▶ **Records supplied**
━━━
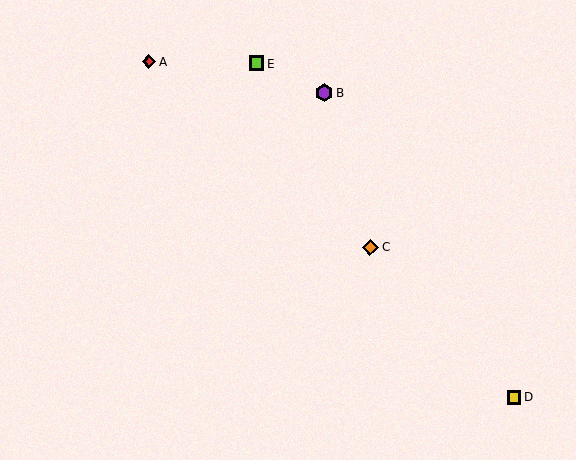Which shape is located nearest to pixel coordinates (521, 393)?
The yellow square (labeled D) at (514, 397) is nearest to that location.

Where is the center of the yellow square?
The center of the yellow square is at (514, 397).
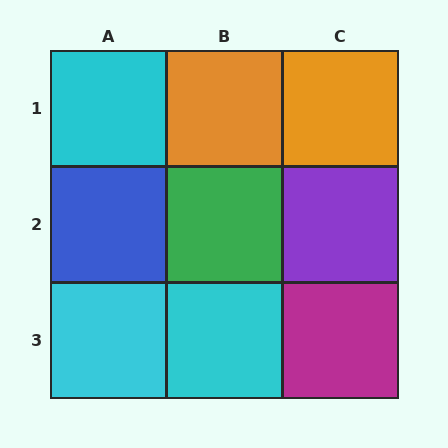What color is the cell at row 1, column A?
Cyan.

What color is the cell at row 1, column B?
Orange.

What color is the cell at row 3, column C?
Magenta.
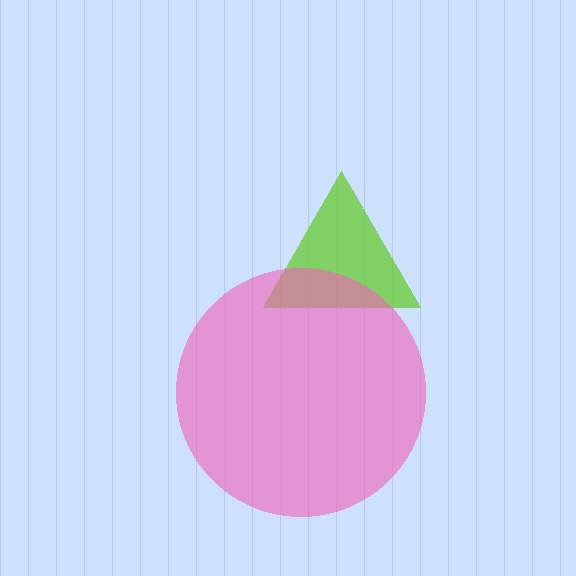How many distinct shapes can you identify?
There are 2 distinct shapes: a lime triangle, a pink circle.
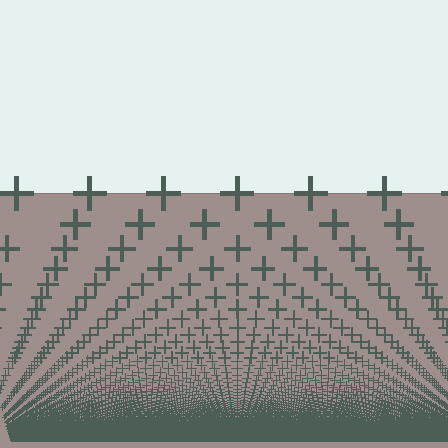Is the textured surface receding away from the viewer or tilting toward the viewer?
The surface appears to tilt toward the viewer. Texture elements get larger and sparser toward the top.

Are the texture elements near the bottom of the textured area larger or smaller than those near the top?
Smaller. The gradient is inverted — elements near the bottom are smaller and denser.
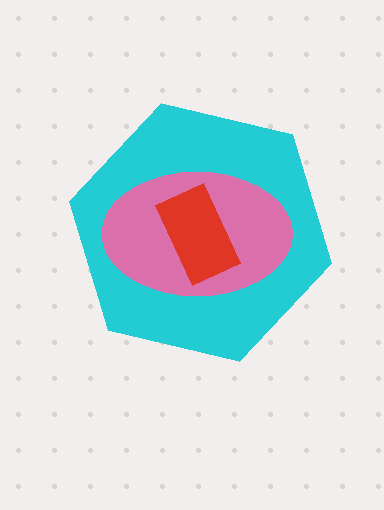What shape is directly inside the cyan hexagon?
The pink ellipse.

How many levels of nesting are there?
3.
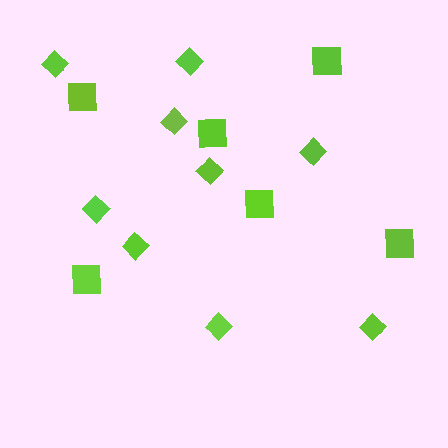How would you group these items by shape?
There are 2 groups: one group of squares (6) and one group of diamonds (9).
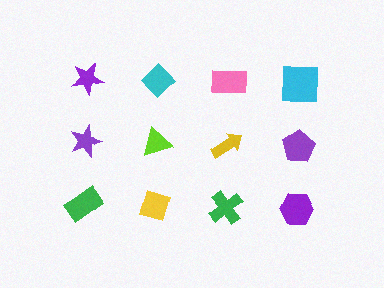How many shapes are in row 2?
4 shapes.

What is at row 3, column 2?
A yellow diamond.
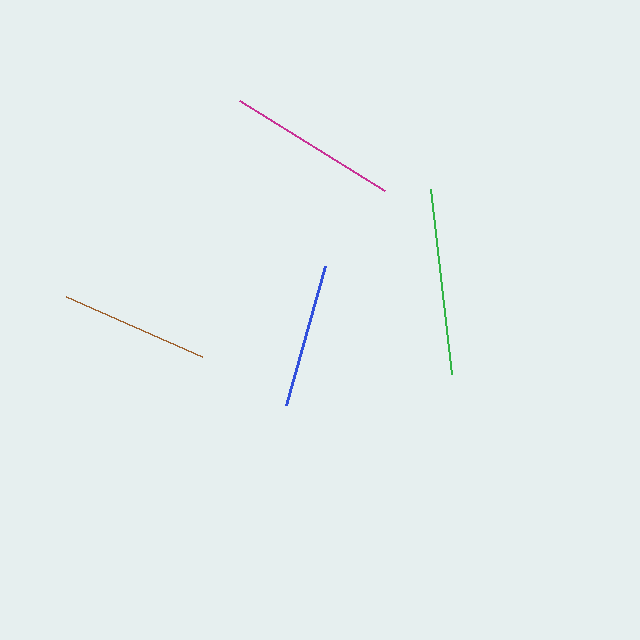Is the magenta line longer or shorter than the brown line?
The magenta line is longer than the brown line.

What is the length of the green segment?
The green segment is approximately 186 pixels long.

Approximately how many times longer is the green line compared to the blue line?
The green line is approximately 1.3 times the length of the blue line.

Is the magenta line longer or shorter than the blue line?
The magenta line is longer than the blue line.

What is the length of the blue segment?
The blue segment is approximately 145 pixels long.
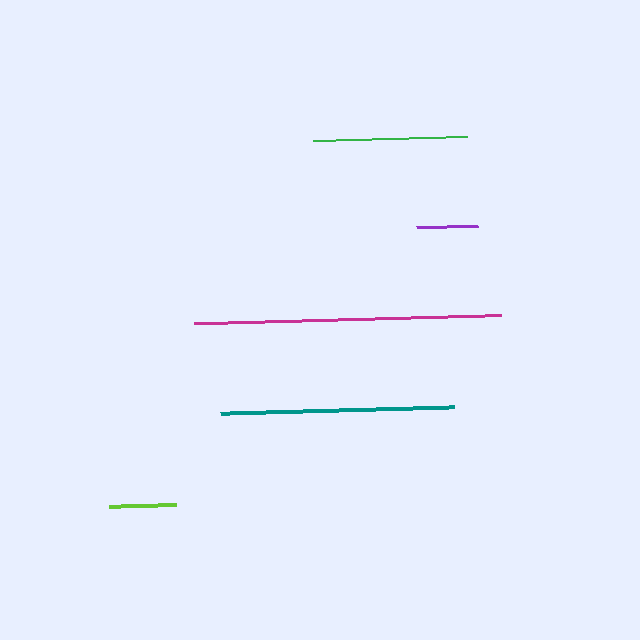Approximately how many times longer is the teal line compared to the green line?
The teal line is approximately 1.5 times the length of the green line.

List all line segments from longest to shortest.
From longest to shortest: magenta, teal, green, lime and purple (about equal).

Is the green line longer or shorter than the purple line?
The green line is longer than the purple line.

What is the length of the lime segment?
The lime segment is approximately 67 pixels long.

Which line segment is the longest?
The magenta line is the longest at approximately 307 pixels.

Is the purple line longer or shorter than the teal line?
The teal line is longer than the purple line.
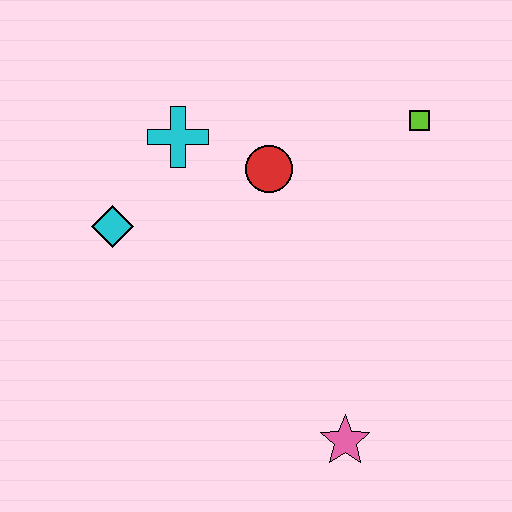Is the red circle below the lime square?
Yes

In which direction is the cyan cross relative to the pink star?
The cyan cross is above the pink star.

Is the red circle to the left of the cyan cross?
No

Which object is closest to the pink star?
The red circle is closest to the pink star.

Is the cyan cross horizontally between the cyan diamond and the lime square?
Yes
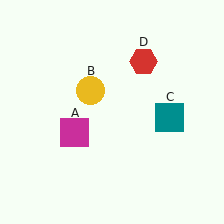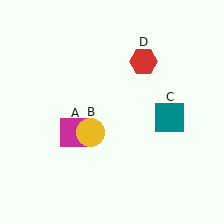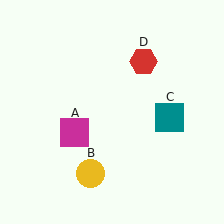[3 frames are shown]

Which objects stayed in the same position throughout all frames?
Magenta square (object A) and teal square (object C) and red hexagon (object D) remained stationary.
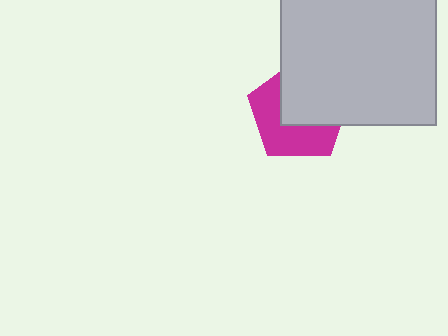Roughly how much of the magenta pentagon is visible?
About half of it is visible (roughly 49%).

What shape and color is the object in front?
The object in front is a light gray square.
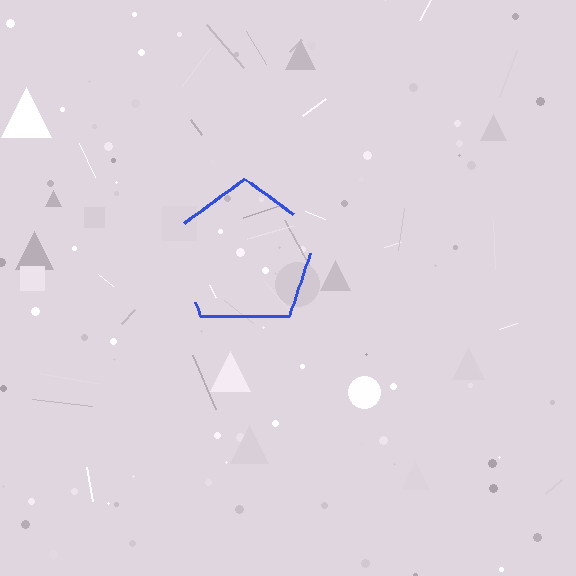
━━━
▶ **Exercise details**
Except for the pictures, copy the material above exactly.

▶ **Exercise response**
Which shape is located nearest to pixel coordinates (521, 393)?
The yellow square (labeled D) at (514, 397) is nearest to that location.

Where is the center of the yellow square?
The center of the yellow square is at (514, 397).
What color is the cell at row 1, column A?
Cyan.

What color is the cell at row 1, column B?
Orange.

What color is the cell at row 3, column C?
Magenta.
How many distinct shapes can you identify?
There are 2 distinct shapes: a lime triangle, a pink circle.
Is the textured surface receding away from the viewer or tilting toward the viewer?
The surface appears to tilt toward the viewer. Texture elements get larger and sparser toward the top.

Are the texture elements near the bottom of the textured area larger or smaller than those near the top?
Smaller. The gradient is inverted — elements near the bottom are smaller and denser.
What shape is directly inside the cyan hexagon?
The pink ellipse.

How many levels of nesting are there?
3.
How would you group these items by shape?
There are 2 groups: one group of squares (6) and one group of diamonds (9).
How many shapes are in row 2?
4 shapes.

What is at row 3, column 2?
A yellow diamond.
Is the magenta line longer or shorter than the brown line?
The magenta line is longer than the brown line.

What is the length of the green segment?
The green segment is approximately 186 pixels long.

Approximately how many times longer is the green line compared to the blue line?
The green line is approximately 1.3 times the length of the blue line.

Is the magenta line longer or shorter than the blue line?
The magenta line is longer than the blue line.

What is the length of the blue segment?
The blue segment is approximately 145 pixels long.
Approximately how many times longer is the teal line compared to the green line?
The teal line is approximately 1.5 times the length of the green line.

List all line segments from longest to shortest.
From longest to shortest: magenta, teal, green, lime and purple (about equal).

Is the green line longer or shorter than the purple line?
The green line is longer than the purple line.

What is the length of the lime segment?
The lime segment is approximately 67 pixels long.

Which line segment is the longest?
The magenta line is the longest at approximately 307 pixels.

Is the purple line longer or shorter than the teal line?
The teal line is longer than the purple line.
Is the red circle below the lime square?
Yes

In which direction is the cyan cross relative to the pink star?
The cyan cross is above the pink star.

Is the red circle to the left of the cyan cross?
No

Which object is closest to the pink star?
The red circle is closest to the pink star.

Is the cyan cross horizontally between the cyan diamond and the lime square?
Yes
[3 frames are shown]

Which objects stayed in the same position throughout all frames?
Magenta square (object A) and teal square (object C) and red hexagon (object D) remained stationary.
Roughly how much of the magenta pentagon is visible?
About half of it is visible (roughly 49%).

What shape and color is the object in front?
The object in front is a light gray square.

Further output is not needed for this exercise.